* INPUT MATERIAL
◇ ◇ ◇ ◇

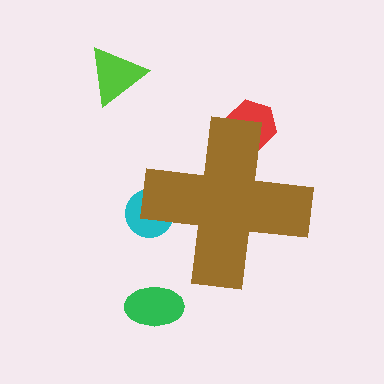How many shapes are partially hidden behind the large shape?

◇ ◇ ◇ ◇

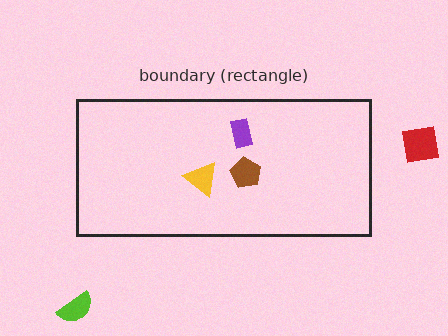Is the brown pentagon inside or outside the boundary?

◇ ◇ ◇ ◇

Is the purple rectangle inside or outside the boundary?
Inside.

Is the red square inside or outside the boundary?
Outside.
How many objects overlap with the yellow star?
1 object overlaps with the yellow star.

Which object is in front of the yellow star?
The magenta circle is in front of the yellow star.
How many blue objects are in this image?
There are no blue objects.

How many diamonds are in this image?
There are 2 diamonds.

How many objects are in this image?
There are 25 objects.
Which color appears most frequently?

◇ ◇ ◇ ◇

* WHAT TO DO
Extract exactly and only the span of lines that begins at the line containing "How many diamonds are in this image?" and ends at the line containing "Which color appears most frequently?".

* COMPLETE OUTPUT
How many diamonds are in this image?
There are 2 diamonds.

How many objects are in this image?
There are 25 objects.
Which color appears most frequently?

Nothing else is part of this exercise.